Faithfully return all lines, omitting every embedded picture.

Stored entries
::::

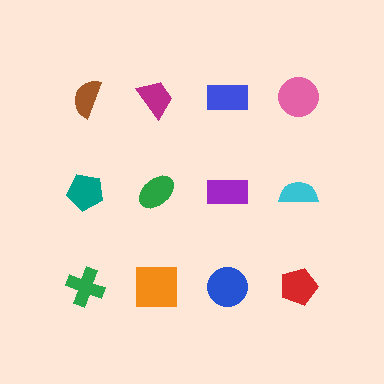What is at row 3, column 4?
A red pentagon.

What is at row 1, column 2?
A magenta trapezoid.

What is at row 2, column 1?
A teal pentagon.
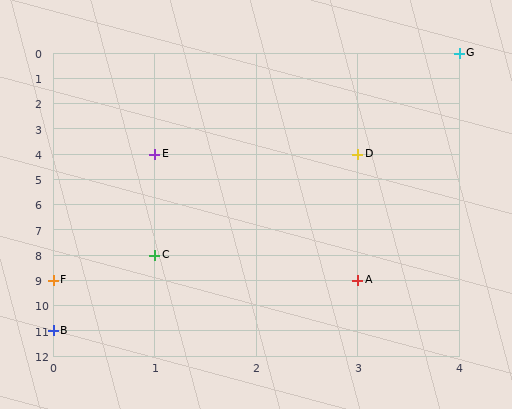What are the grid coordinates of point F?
Point F is at grid coordinates (0, 9).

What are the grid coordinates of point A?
Point A is at grid coordinates (3, 9).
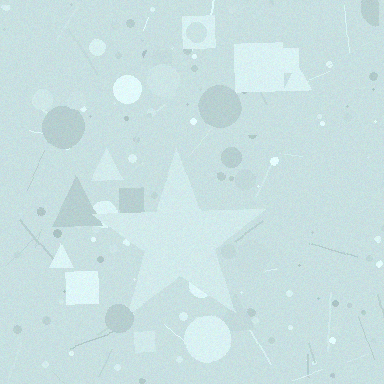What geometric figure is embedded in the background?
A star is embedded in the background.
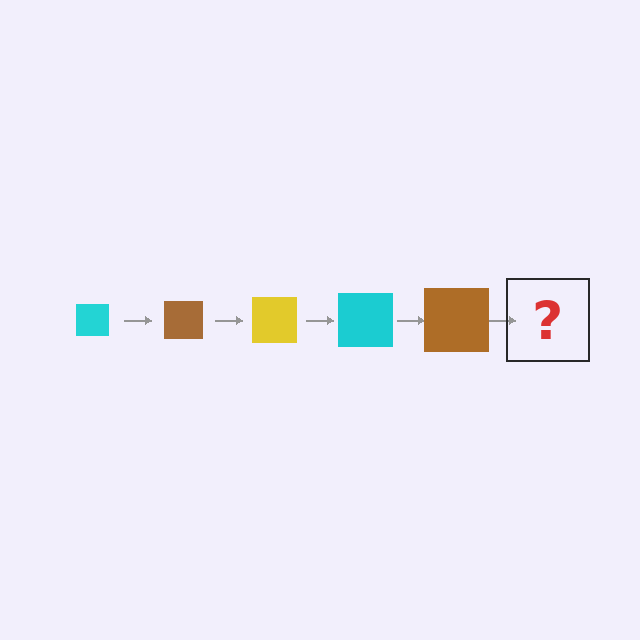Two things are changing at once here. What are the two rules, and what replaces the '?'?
The two rules are that the square grows larger each step and the color cycles through cyan, brown, and yellow. The '?' should be a yellow square, larger than the previous one.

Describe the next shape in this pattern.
It should be a yellow square, larger than the previous one.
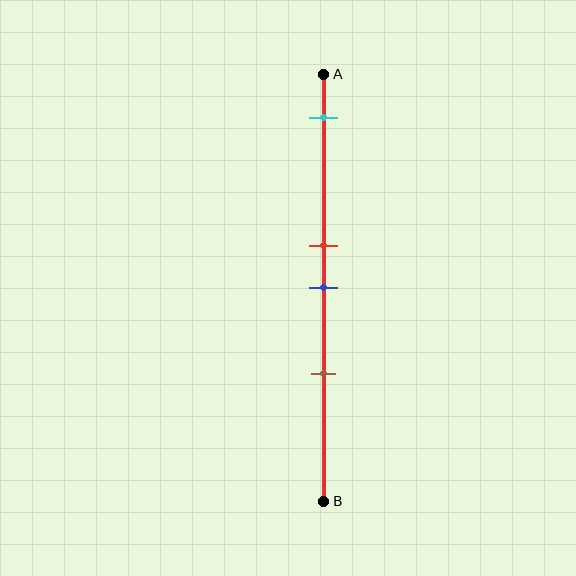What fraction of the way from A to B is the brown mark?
The brown mark is approximately 70% (0.7) of the way from A to B.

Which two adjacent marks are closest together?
The red and blue marks are the closest adjacent pair.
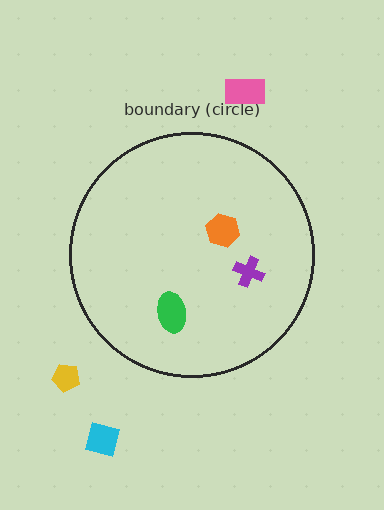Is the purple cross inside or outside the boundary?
Inside.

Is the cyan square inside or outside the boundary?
Outside.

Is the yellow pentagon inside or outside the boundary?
Outside.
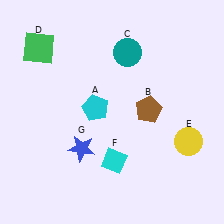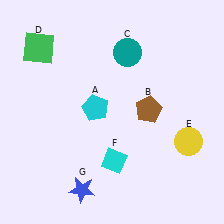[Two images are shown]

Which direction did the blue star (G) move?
The blue star (G) moved down.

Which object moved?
The blue star (G) moved down.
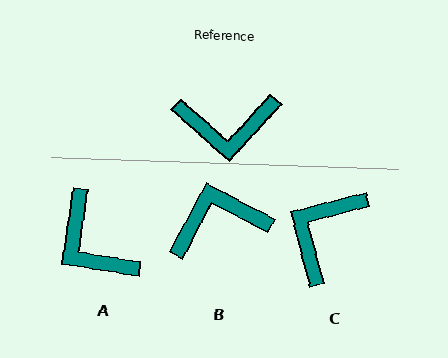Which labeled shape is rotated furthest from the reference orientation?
B, about 166 degrees away.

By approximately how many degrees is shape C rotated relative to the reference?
Approximately 123 degrees clockwise.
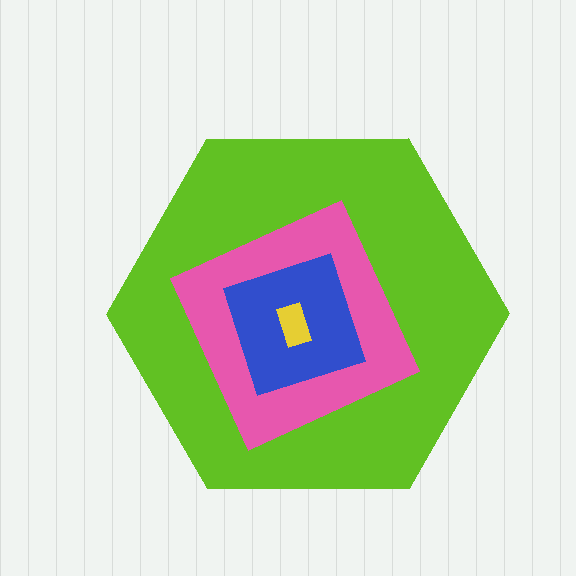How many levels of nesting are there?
4.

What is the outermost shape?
The lime hexagon.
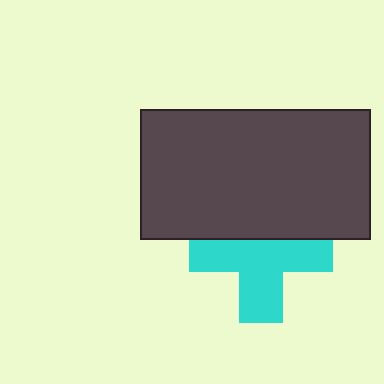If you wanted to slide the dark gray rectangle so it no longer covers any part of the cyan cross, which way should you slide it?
Slide it up — that is the most direct way to separate the two shapes.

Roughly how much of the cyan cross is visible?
About half of it is visible (roughly 64%).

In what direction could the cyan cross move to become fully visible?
The cyan cross could move down. That would shift it out from behind the dark gray rectangle entirely.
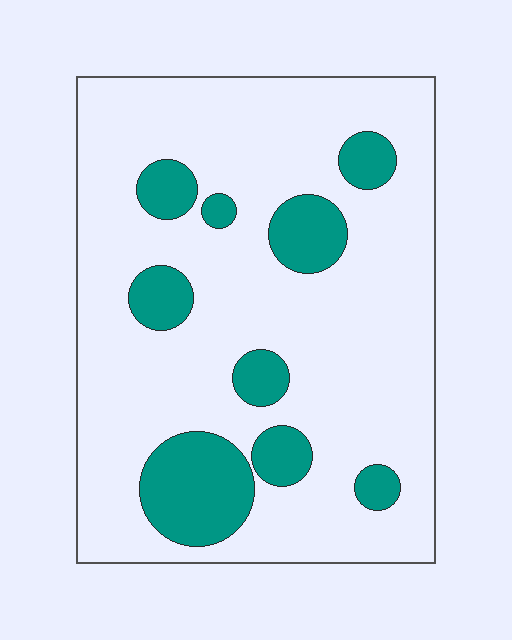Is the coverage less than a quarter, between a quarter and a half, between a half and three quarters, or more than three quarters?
Less than a quarter.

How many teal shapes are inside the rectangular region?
9.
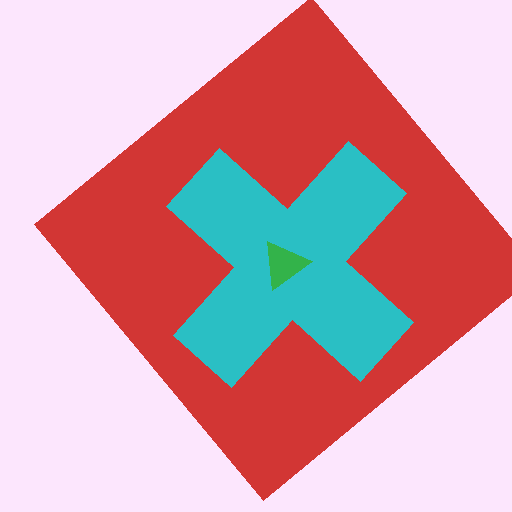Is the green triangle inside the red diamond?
Yes.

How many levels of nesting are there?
3.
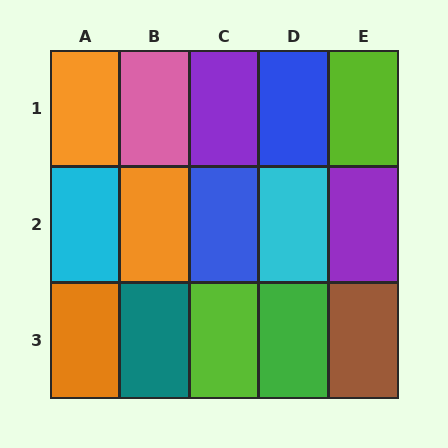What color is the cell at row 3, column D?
Green.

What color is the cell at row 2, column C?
Blue.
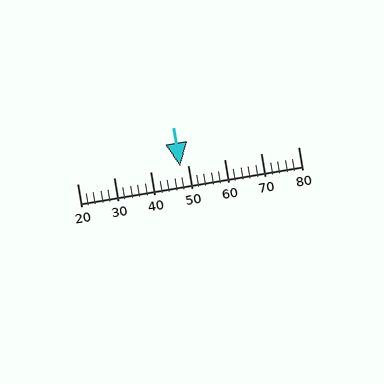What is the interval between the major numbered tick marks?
The major tick marks are spaced 10 units apart.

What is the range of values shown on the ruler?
The ruler shows values from 20 to 80.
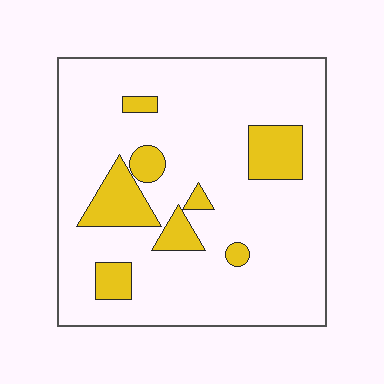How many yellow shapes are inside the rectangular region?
8.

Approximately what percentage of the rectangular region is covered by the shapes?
Approximately 15%.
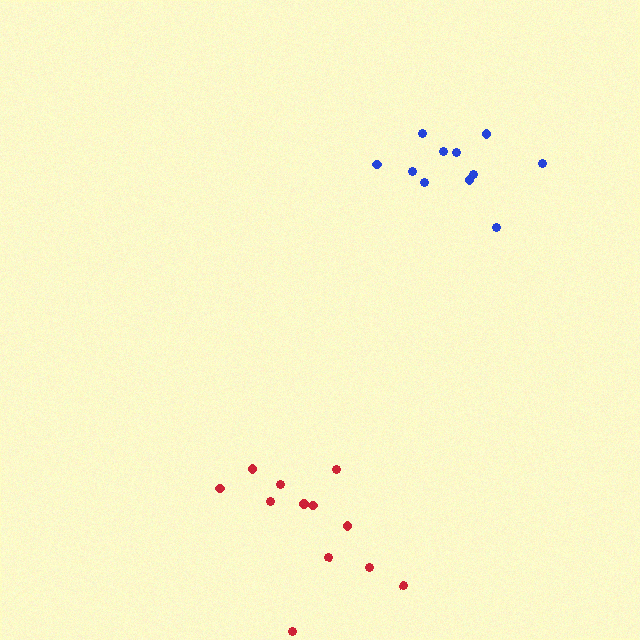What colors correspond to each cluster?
The clusters are colored: blue, red.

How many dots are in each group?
Group 1: 11 dots, Group 2: 12 dots (23 total).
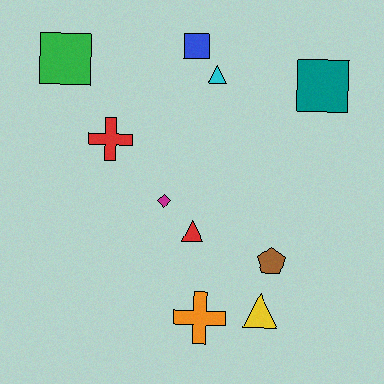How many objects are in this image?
There are 10 objects.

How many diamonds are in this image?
There is 1 diamond.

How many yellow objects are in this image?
There is 1 yellow object.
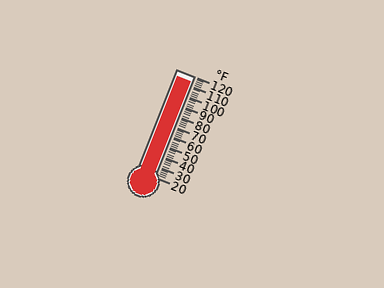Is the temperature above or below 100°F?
The temperature is above 100°F.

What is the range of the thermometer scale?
The thermometer scale ranges from 20°F to 120°F.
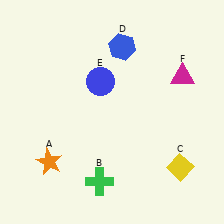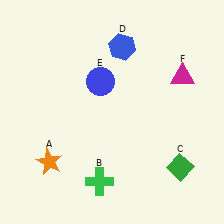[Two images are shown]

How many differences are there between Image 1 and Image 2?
There is 1 difference between the two images.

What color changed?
The diamond (C) changed from yellow in Image 1 to green in Image 2.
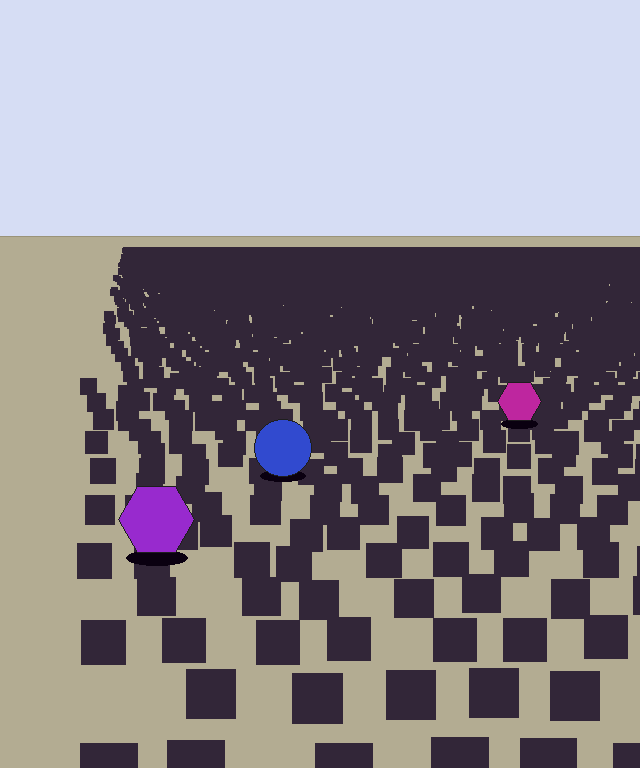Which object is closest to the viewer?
The purple hexagon is closest. The texture marks near it are larger and more spread out.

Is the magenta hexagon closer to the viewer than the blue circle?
No. The blue circle is closer — you can tell from the texture gradient: the ground texture is coarser near it.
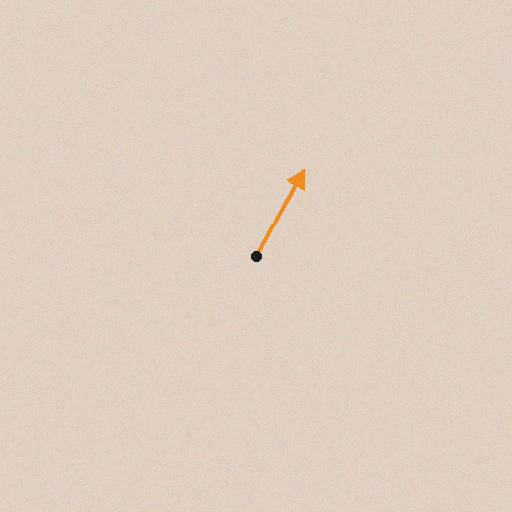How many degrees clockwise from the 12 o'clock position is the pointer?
Approximately 28 degrees.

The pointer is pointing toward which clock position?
Roughly 1 o'clock.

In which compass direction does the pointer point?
Northeast.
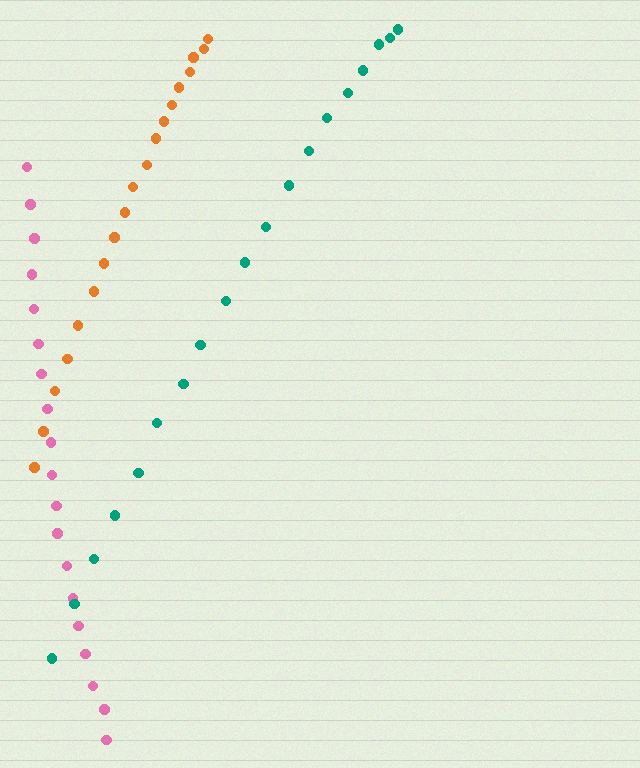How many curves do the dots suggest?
There are 3 distinct paths.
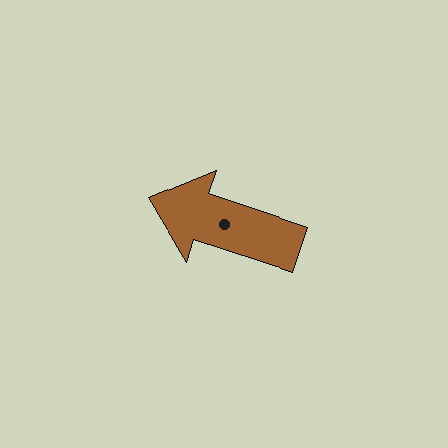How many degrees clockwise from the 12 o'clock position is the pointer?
Approximately 288 degrees.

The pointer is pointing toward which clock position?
Roughly 10 o'clock.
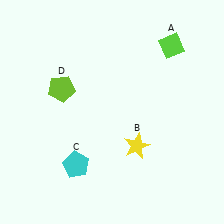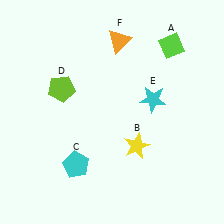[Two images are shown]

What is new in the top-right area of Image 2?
A cyan star (E) was added in the top-right area of Image 2.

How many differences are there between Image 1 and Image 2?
There are 2 differences between the two images.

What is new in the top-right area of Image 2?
An orange triangle (F) was added in the top-right area of Image 2.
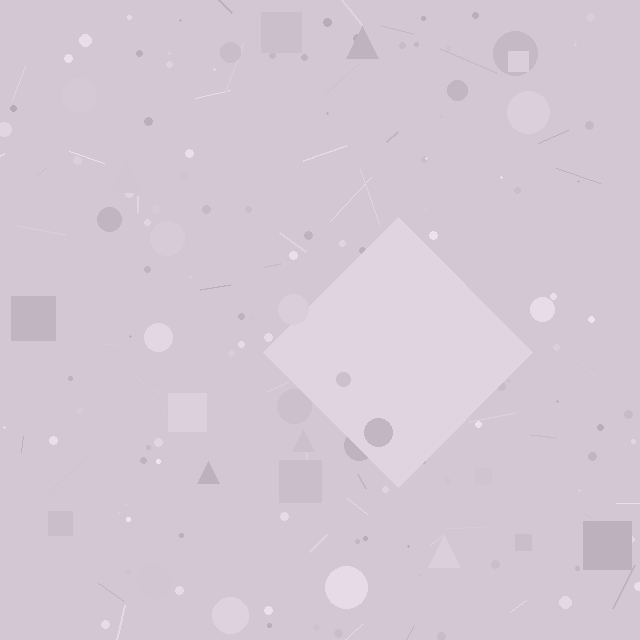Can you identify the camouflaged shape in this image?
The camouflaged shape is a diamond.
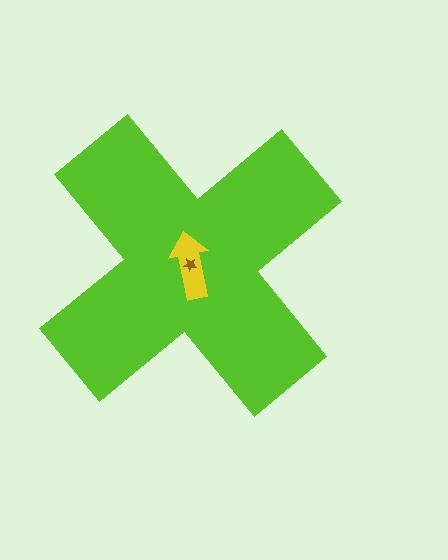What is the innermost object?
The brown star.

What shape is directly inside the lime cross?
The yellow arrow.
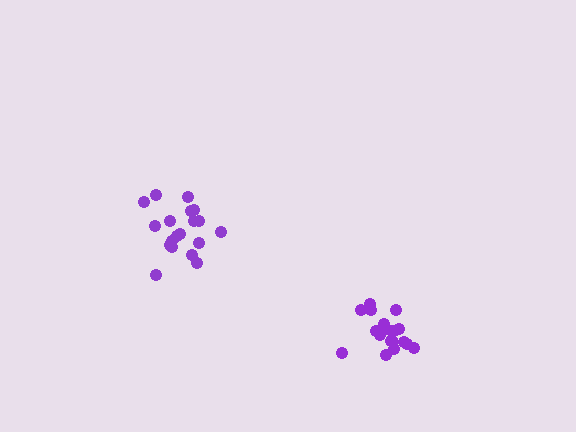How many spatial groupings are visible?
There are 2 spatial groupings.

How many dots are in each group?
Group 1: 19 dots, Group 2: 19 dots (38 total).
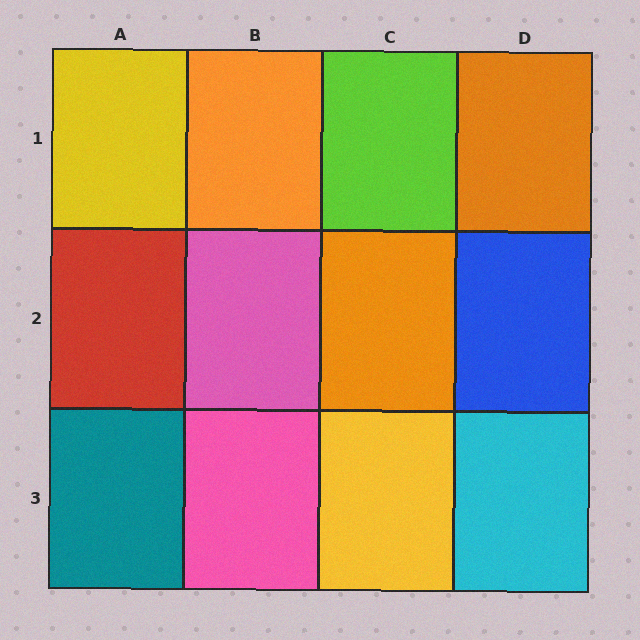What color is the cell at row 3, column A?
Teal.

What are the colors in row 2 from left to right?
Red, pink, orange, blue.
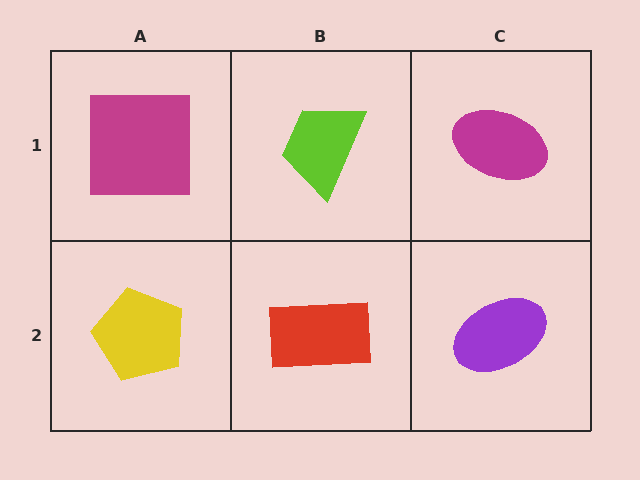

::::

EXERCISE SOLUTION
What is at row 3, column 4?
A red pentagon.

What is at row 1, column 2?
A magenta trapezoid.

What is at row 2, column 1?
A teal pentagon.
What are the grid coordinates of point F?
Point F is at grid coordinates (0, 9).

What are the grid coordinates of point A?
Point A is at grid coordinates (3, 9).
What geometric figure is embedded in the background?
A star is embedded in the background.
Two things are changing at once here. What are the two rules, and what replaces the '?'?
The two rules are that the square grows larger each step and the color cycles through cyan, brown, and yellow. The '?' should be a yellow square, larger than the previous one.

Describe the next shape in this pattern.
It should be a yellow square, larger than the previous one.
What fraction of the way from A to B is the brown mark?
The brown mark is approximately 70% (0.7) of the way from A to B.

Which two adjacent marks are closest together?
The red and blue marks are the closest adjacent pair.
Is the purple cross inside or outside the boundary?
Inside.

Is the cyan square inside or outside the boundary?
Outside.

Is the yellow pentagon inside or outside the boundary?
Outside.
[Two images are shown]

Which direction did the blue star (G) move?
The blue star (G) moved down.

Which object moved?
The blue star (G) moved down.
Which labeled shape is rotated furthest from the reference orientation?
B, about 166 degrees away.

By approximately how many degrees is shape C rotated relative to the reference?
Approximately 123 degrees clockwise.
How many levels of nesting are there?
4.

What is the outermost shape?
The lime hexagon.
If you wanted to slide the dark gray rectangle so it no longer covers any part of the cyan cross, which way should you slide it?
Slide it up — that is the most direct way to separate the two shapes.

Roughly how much of the cyan cross is visible?
About half of it is visible (roughly 64%).

In what direction could the cyan cross move to become fully visible?
The cyan cross could move down. That would shift it out from behind the dark gray rectangle entirely.
Is the coverage less than a quarter, between a quarter and a half, between a half and three quarters, or more than three quarters?
Less than a quarter.

How many teal shapes are inside the rectangular region?
9.
Is the green triangle inside the red diamond?
Yes.

How many levels of nesting are there?
3.
What color is the cell at row 3, column D?
Green.

What color is the cell at row 2, column C?
Blue.
What is the interval between the major numbered tick marks?
The major tick marks are spaced 10 units apart.

What is the range of values shown on the ruler?
The ruler shows values from 20 to 80.
How many yellow shapes are inside the rectangular region?
8.

Approximately what percentage of the rectangular region is covered by the shapes?
Approximately 15%.
What colors correspond to each cluster?
The clusters are colored: blue, red.

How many dots are in each group?
Group 1: 11 dots, Group 2: 12 dots (23 total).
How many objects are in this image?
There are 10 objects.

How many diamonds are in this image?
There is 1 diamond.

How many yellow objects are in this image?
There is 1 yellow object.
Is the temperature above or below 100°F?
The temperature is above 100°F.

What is the range of the thermometer scale?
The thermometer scale ranges from 20°F to 120°F.
[Two images are shown]

How many differences are there between Image 1 and Image 2?
There is 1 difference between the two images.

What color changed?
The diamond (C) changed from yellow in Image 1 to green in Image 2.
Which object is closest to the viewer?
The purple hexagon is closest. The texture marks near it are larger and more spread out.

Is the magenta hexagon closer to the viewer than the blue circle?
No. The blue circle is closer — you can tell from the texture gradient: the ground texture is coarser near it.
How many degrees clockwise from the 12 o'clock position is the pointer?
Approximately 28 degrees.

The pointer is pointing toward which clock position?
Roughly 1 o'clock.

In which compass direction does the pointer point?
Northeast.
How many curves do the dots suggest?
There are 3 distinct paths.
How many degrees clockwise from the 12 o'clock position is the pointer?
Approximately 288 degrees.

The pointer is pointing toward which clock position?
Roughly 10 o'clock.
[Two images are shown]

What is new in the top-right area of Image 2?
A cyan star (E) was added in the top-right area of Image 2.

How many differences are there between Image 1 and Image 2?
There are 2 differences between the two images.

What is new in the top-right area of Image 2?
An orange triangle (F) was added in the top-right area of Image 2.
Can you identify the camouflaged shape in this image?
The camouflaged shape is a diamond.
What is the innermost object?
The brown star.

What shape is directly inside the lime cross?
The yellow arrow.
How many spatial groupings are visible?
There are 2 spatial groupings.

How many dots are in each group?
Group 1: 19 dots, Group 2: 19 dots (38 total).
What color is the cell at row 3, column A?
Teal.

What are the colors in row 2 from left to right?
Red, pink, orange, blue.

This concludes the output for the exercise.